> [Exercise prompt] Make an exact copy of the records, dropping all pictures.
══ Data for this task ══
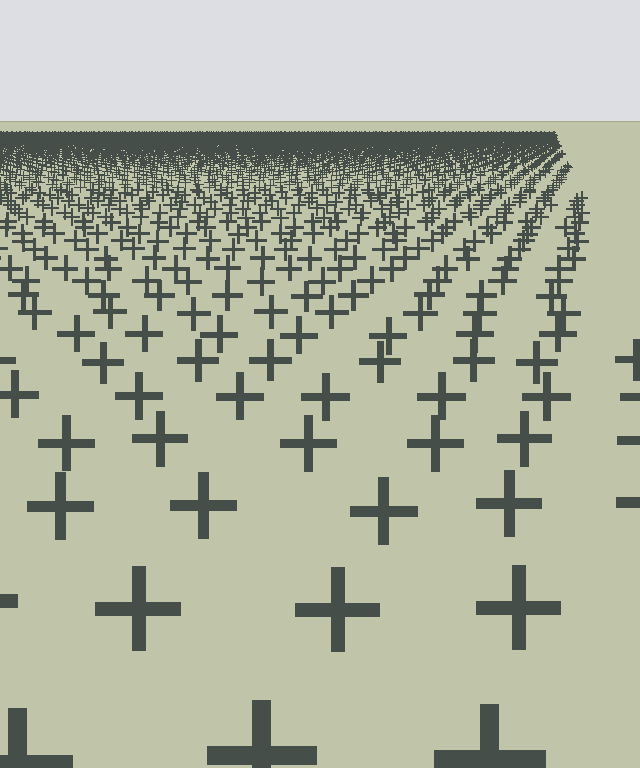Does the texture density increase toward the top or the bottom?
Density increases toward the top.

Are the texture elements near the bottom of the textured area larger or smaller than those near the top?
Larger. Near the bottom, elements are closer to the viewer and appear at a bigger on-screen size.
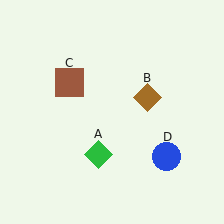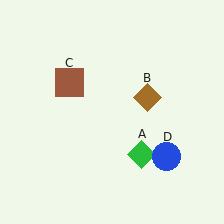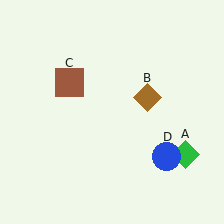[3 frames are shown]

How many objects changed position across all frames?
1 object changed position: green diamond (object A).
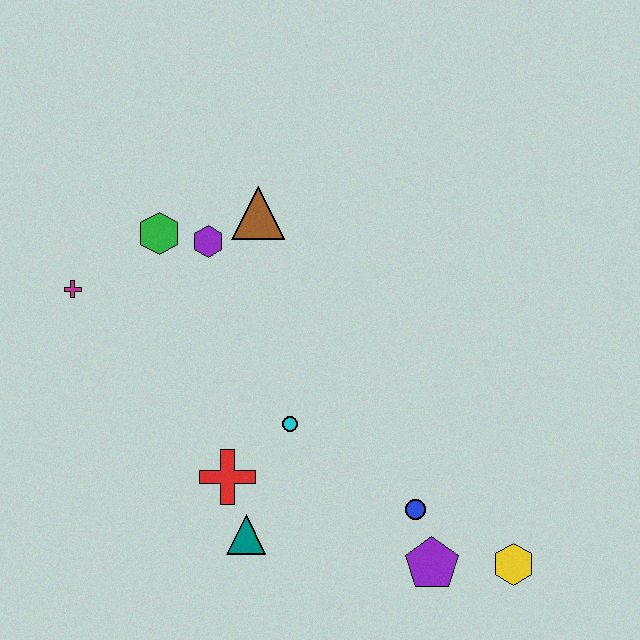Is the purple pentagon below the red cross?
Yes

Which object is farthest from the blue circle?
The magenta cross is farthest from the blue circle.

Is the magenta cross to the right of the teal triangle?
No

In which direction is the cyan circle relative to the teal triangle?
The cyan circle is above the teal triangle.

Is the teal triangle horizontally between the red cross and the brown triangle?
Yes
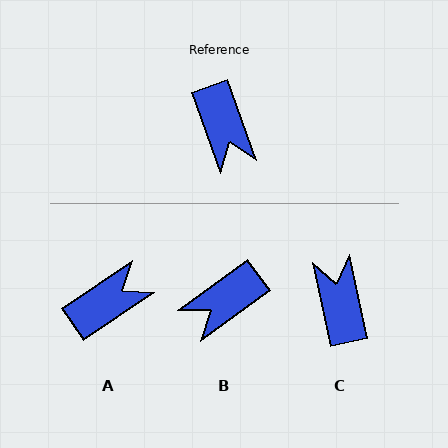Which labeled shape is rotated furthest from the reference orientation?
C, about 172 degrees away.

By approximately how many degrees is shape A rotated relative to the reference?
Approximately 105 degrees counter-clockwise.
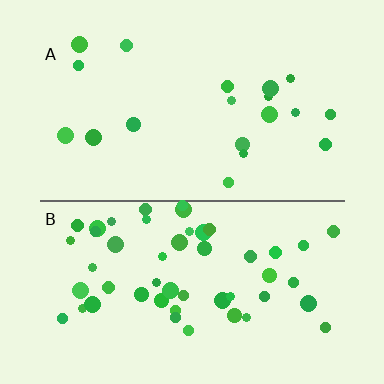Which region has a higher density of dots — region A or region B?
B (the bottom).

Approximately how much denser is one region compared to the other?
Approximately 2.7× — region B over region A.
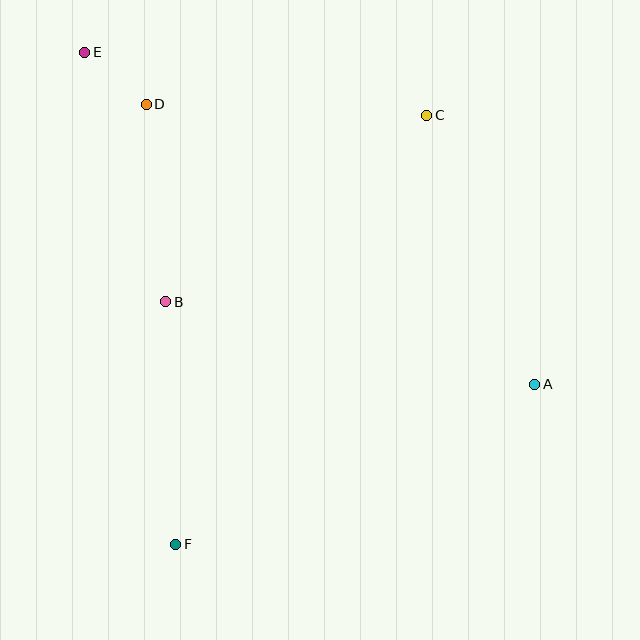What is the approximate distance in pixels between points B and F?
The distance between B and F is approximately 243 pixels.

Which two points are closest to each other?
Points D and E are closest to each other.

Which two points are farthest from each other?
Points A and E are farthest from each other.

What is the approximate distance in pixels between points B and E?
The distance between B and E is approximately 262 pixels.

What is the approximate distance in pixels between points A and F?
The distance between A and F is approximately 393 pixels.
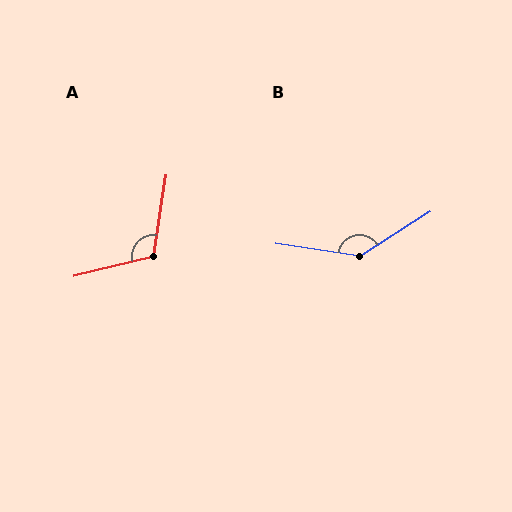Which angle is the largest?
B, at approximately 139 degrees.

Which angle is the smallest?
A, at approximately 112 degrees.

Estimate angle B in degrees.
Approximately 139 degrees.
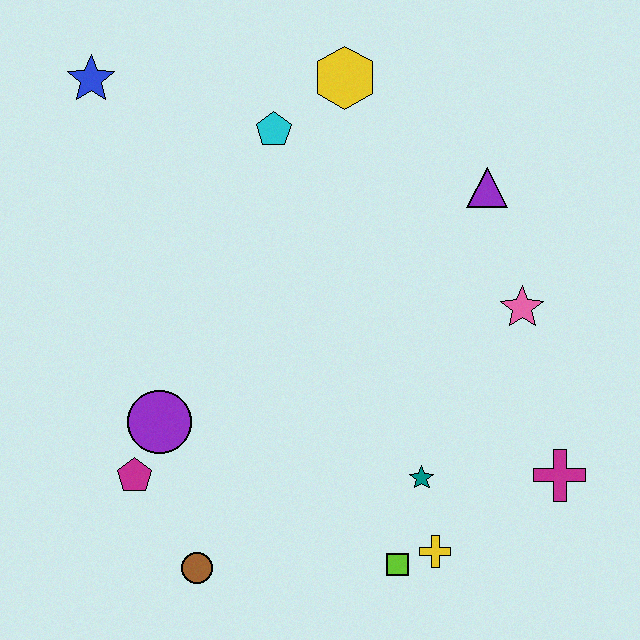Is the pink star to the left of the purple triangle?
No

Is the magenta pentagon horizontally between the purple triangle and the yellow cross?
No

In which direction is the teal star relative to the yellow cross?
The teal star is above the yellow cross.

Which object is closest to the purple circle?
The magenta pentagon is closest to the purple circle.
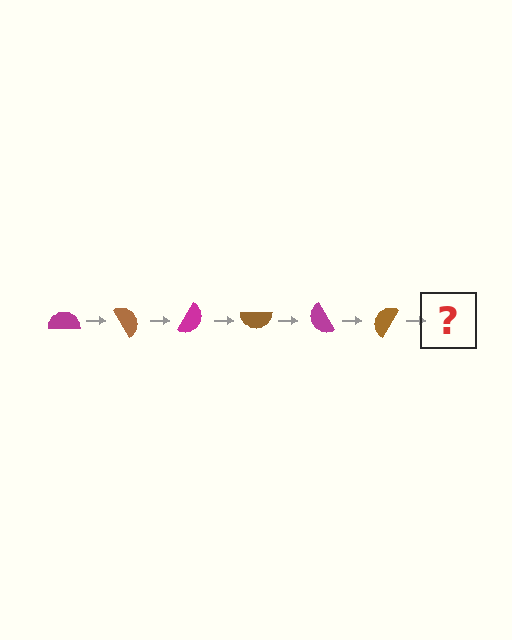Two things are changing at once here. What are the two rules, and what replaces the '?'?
The two rules are that it rotates 60 degrees clockwise each step and the color cycles through magenta and brown. The '?' should be a magenta semicircle, rotated 360 degrees clockwise from the start.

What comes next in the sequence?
═══
> [Task response]
Does the texture density increase toward the top or the bottom?
Density increases toward the top.

Are the texture elements near the bottom of the textured area larger or smaller than those near the top?
Larger. Near the bottom, elements are closer to the viewer and appear at a bigger on-screen size.
[3 frames are shown]

How many objects changed position across all frames?
1 object changed position: green diamond (object A).
Is the purple pentagon below the red cross?
Yes

Which object is farthest from the blue circle?
The magenta cross is farthest from the blue circle.

Is the magenta cross to the right of the teal triangle?
No

In which direction is the cyan circle relative to the teal triangle?
The cyan circle is above the teal triangle.

Is the teal triangle horizontally between the red cross and the brown triangle?
Yes
Which labeled shape is rotated furthest from the reference orientation?
C, about 172 degrees away.

By approximately how many degrees is shape A rotated relative to the reference?
Approximately 105 degrees counter-clockwise.
Which region has a higher density of dots — region A or region B?
B (the bottom).

Approximately how much denser is one region compared to the other?
Approximately 2.7× — region B over region A.
What is the approximate distance in pixels between points B and F?
The distance between B and F is approximately 243 pixels.

Which two points are closest to each other?
Points D and E are closest to each other.

Which two points are farthest from each other?
Points A and E are farthest from each other.

What is the approximate distance in pixels between points B and E?
The distance between B and E is approximately 262 pixels.

What is the approximate distance in pixels between points A and F?
The distance between A and F is approximately 393 pixels.
Which angle is the largest?
B, at approximately 139 degrees.

Which angle is the smallest?
A, at approximately 112 degrees.

Estimate angle B in degrees.
Approximately 139 degrees.
Is the pink star to the left of the purple triangle?
No

Is the magenta pentagon horizontally between the purple triangle and the yellow cross?
No

In which direction is the teal star relative to the yellow cross?
The teal star is above the yellow cross.

Which object is closest to the purple circle?
The magenta pentagon is closest to the purple circle.
Two things are changing at once here. What are the two rules, and what replaces the '?'?
The two rules are that it rotates 60 degrees clockwise each step and the color cycles through magenta and brown. The '?' should be a magenta semicircle, rotated 360 degrees clockwise from the start.

What comes next in the sequence?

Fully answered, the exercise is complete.